(Basic figure question records)

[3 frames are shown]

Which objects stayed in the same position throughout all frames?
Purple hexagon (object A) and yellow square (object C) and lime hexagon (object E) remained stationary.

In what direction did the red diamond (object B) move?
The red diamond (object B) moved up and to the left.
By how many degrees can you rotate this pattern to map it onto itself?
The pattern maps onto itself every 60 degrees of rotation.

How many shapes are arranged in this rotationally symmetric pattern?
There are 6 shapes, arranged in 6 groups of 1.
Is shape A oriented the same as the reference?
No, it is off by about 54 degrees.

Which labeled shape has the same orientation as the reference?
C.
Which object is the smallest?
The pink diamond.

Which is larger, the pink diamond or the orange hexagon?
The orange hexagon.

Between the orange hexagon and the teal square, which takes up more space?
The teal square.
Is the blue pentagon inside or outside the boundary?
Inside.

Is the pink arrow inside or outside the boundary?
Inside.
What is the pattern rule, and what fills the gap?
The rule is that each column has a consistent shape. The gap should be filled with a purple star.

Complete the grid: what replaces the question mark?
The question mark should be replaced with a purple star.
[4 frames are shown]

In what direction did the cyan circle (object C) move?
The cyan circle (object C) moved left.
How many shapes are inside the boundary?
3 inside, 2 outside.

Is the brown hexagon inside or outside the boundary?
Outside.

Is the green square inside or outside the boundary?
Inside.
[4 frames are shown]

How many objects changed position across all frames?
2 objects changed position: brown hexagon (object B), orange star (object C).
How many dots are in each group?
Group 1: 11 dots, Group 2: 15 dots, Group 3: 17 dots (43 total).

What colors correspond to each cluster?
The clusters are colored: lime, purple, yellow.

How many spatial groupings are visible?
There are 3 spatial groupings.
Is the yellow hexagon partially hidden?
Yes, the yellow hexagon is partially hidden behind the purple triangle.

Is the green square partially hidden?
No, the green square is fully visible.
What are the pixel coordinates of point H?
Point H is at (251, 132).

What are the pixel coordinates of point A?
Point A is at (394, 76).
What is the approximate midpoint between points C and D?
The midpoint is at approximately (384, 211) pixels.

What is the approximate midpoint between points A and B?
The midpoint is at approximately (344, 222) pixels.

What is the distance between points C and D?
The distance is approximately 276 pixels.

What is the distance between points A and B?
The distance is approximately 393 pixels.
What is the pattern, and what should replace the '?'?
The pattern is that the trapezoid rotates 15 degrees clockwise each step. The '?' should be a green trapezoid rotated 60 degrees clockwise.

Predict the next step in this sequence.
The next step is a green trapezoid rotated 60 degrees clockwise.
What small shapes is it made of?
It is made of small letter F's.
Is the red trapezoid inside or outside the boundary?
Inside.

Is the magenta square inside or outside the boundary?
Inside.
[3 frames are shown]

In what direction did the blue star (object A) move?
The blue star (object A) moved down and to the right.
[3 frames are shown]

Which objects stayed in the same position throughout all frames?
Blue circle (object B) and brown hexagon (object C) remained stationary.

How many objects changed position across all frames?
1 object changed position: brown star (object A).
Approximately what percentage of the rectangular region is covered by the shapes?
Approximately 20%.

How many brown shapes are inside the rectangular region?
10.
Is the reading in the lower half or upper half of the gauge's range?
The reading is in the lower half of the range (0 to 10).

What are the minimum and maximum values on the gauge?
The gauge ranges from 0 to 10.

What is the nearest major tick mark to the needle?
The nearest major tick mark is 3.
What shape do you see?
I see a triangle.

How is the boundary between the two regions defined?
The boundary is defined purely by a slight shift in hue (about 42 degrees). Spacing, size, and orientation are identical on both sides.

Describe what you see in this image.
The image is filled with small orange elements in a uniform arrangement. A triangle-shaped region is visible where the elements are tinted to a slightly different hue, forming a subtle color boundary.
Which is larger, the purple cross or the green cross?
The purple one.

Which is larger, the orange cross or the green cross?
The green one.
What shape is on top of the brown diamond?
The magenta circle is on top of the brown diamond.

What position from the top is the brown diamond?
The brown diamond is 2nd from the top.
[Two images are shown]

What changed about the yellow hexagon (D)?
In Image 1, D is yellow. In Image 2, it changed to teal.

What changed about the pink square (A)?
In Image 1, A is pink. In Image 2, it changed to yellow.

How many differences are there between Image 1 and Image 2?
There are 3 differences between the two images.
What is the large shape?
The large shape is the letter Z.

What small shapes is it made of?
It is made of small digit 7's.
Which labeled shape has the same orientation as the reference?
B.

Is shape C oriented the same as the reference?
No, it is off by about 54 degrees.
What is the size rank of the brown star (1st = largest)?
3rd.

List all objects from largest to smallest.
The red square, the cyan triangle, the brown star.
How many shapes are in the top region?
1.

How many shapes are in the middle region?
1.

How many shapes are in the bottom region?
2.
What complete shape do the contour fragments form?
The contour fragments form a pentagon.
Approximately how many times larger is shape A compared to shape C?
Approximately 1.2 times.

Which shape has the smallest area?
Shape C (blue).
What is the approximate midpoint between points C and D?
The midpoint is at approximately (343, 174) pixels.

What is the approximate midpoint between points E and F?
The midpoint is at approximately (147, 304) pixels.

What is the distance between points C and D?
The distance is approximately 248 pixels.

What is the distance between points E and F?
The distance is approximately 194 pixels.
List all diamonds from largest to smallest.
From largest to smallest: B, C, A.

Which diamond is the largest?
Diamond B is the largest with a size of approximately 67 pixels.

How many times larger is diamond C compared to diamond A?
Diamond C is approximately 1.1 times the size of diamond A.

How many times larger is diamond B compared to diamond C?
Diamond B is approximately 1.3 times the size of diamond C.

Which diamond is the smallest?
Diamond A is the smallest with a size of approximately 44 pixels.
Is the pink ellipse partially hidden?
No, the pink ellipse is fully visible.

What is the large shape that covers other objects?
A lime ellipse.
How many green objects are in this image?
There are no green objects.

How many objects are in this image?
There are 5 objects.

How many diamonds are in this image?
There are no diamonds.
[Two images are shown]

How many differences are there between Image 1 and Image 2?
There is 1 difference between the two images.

▸ PROBLEM
Please output the entire listing exactly as it stands.

▸ ANSWER
[3 frames are shown]

Which objects stayed in the same position throughout all frames?
Purple hexagon (object A) and yellow square (object C) and lime hexagon (object E) remained stationary.

In what direction did the red diamond (object B) move?
The red diamond (object B) moved up and to the left.
By how many degrees can you rotate this pattern to map it onto itself?
The pattern maps onto itself every 60 degrees of rotation.

How many shapes are arranged in this rotationally symmetric pattern?
There are 6 shapes, arranged in 6 groups of 1.
Is shape A oriented the same as the reference?
No, it is off by about 54 degrees.

Which labeled shape has the same orientation as the reference?
C.
Which object is the smallest?
The pink diamond.

Which is larger, the pink diamond or the orange hexagon?
The orange hexagon.

Between the orange hexagon and the teal square, which takes up more space?
The teal square.
Is the blue pentagon inside or outside the boundary?
Inside.

Is the pink arrow inside or outside the boundary?
Inside.
What is the pattern rule, and what fills the gap?
The rule is that each column has a consistent shape. The gap should be filled with a purple star.

Complete the grid: what replaces the question mark?
The question mark should be replaced with a purple star.
[4 frames are shown]

In what direction did the cyan circle (object C) move?
The cyan circle (object C) moved left.
How many shapes are inside the boundary?
3 inside, 2 outside.

Is the brown hexagon inside or outside the boundary?
Outside.

Is the green square inside or outside the boundary?
Inside.
[4 frames are shown]

How many objects changed position across all frames?
2 objects changed position: brown hexagon (object B), orange star (object C).
How many dots are in each group?
Group 1: 11 dots, Group 2: 15 dots, Group 3: 17 dots (43 total).

What colors correspond to each cluster?
The clusters are colored: lime, purple, yellow.

How many spatial groupings are visible?
There are 3 spatial groupings.
Is the yellow hexagon partially hidden?
Yes, the yellow hexagon is partially hidden behind the purple triangle.

Is the green square partially hidden?
No, the green square is fully visible.
What are the pixel coordinates of point H?
Point H is at (251, 132).

What are the pixel coordinates of point A?
Point A is at (394, 76).
What is the approximate midpoint between points C and D?
The midpoint is at approximately (384, 211) pixels.

What is the approximate midpoint between points A and B?
The midpoint is at approximately (344, 222) pixels.

What is the distance between points C and D?
The distance is approximately 276 pixels.

What is the distance between points A and B?
The distance is approximately 393 pixels.
What is the pattern, and what should replace the '?'?
The pattern is that the trapezoid rotates 15 degrees clockwise each step. The '?' should be a green trapezoid rotated 60 degrees clockwise.

Predict the next step in this sequence.
The next step is a green trapezoid rotated 60 degrees clockwise.
What small shapes is it made of?
It is made of small letter F's.
Is the red trapezoid inside or outside the boundary?
Inside.

Is the magenta square inside or outside the boundary?
Inside.
[3 frames are shown]

In what direction did the blue star (object A) move?
The blue star (object A) moved down and to the right.
[3 frames are shown]

Which objects stayed in the same position throughout all frames?
Blue circle (object B) and brown hexagon (object C) remained stationary.

How many objects changed position across all frames?
1 object changed position: brown star (object A).
Approximately what percentage of the rectangular region is covered by the shapes?
Approximately 20%.

How many brown shapes are inside the rectangular region?
10.
Is the reading in the lower half or upper half of the gauge's range?
The reading is in the lower half of the range (0 to 10).

What are the minimum and maximum values on the gauge?
The gauge ranges from 0 to 10.

What is the nearest major tick mark to the needle?
The nearest major tick mark is 3.
What shape do you see?
I see a triangle.

How is the boundary between the two regions defined?
The boundary is defined purely by a slight shift in hue (about 42 degrees). Spacing, size, and orientation are identical on both sides.

Describe what you see in this image.
The image is filled with small orange elements in a uniform arrangement. A triangle-shaped region is visible where the elements are tinted to a slightly different hue, forming a subtle color boundary.
Which is larger, the purple cross or the green cross?
The purple one.

Which is larger, the orange cross or the green cross?
The green one.
What shape is on top of the brown diamond?
The magenta circle is on top of the brown diamond.

What position from the top is the brown diamond?
The brown diamond is 2nd from the top.
[Two images are shown]

What changed about the yellow hexagon (D)?
In Image 1, D is yellow. In Image 2, it changed to teal.

What changed about the pink square (A)?
In Image 1, A is pink. In Image 2, it changed to yellow.

How many differences are there between Image 1 and Image 2?
There are 3 differences between the two images.
What is the large shape?
The large shape is the letter Z.

What small shapes is it made of?
It is made of small digit 7's.
Which labeled shape has the same orientation as the reference?
B.

Is shape C oriented the same as the reference?
No, it is off by about 54 degrees.
What is the size rank of the brown star (1st = largest)?
3rd.

List all objects from largest to smallest.
The red square, the cyan triangle, the brown star.
How many shapes are in the top region?
1.

How many shapes are in the middle region?
1.

How many shapes are in the bottom region?
2.
What complete shape do the contour fragments form?
The contour fragments form a pentagon.
Approximately how many times larger is shape A compared to shape C?
Approximately 1.2 times.

Which shape has the smallest area?
Shape C (blue).
What is the approximate midpoint between points C and D?
The midpoint is at approximately (343, 174) pixels.

What is the approximate midpoint between points E and F?
The midpoint is at approximately (147, 304) pixels.

What is the distance between points C and D?
The distance is approximately 248 pixels.

What is the distance between points E and F?
The distance is approximately 194 pixels.
List all diamonds from largest to smallest.
From largest to smallest: B, C, A.

Which diamond is the largest?
Diamond B is the largest with a size of approximately 67 pixels.

How many times larger is diamond C compared to diamond A?
Diamond C is approximately 1.1 times the size of diamond A.

How many times larger is diamond B compared to diamond C?
Diamond B is approximately 1.3 times the size of diamond C.

Which diamond is the smallest?
Diamond A is the smallest with a size of approximately 44 pixels.
Is the pink ellipse partially hidden?
No, the pink ellipse is fully visible.

What is the large shape that covers other objects?
A lime ellipse.
How many green objects are in this image?
There are no green objects.

How many objects are in this image?
There are 5 objects.

How many diamonds are in this image?
There are no diamonds.
[Two images are shown]

How many differences are there between Image 1 and Image 2?
There is 1 difference between the two images.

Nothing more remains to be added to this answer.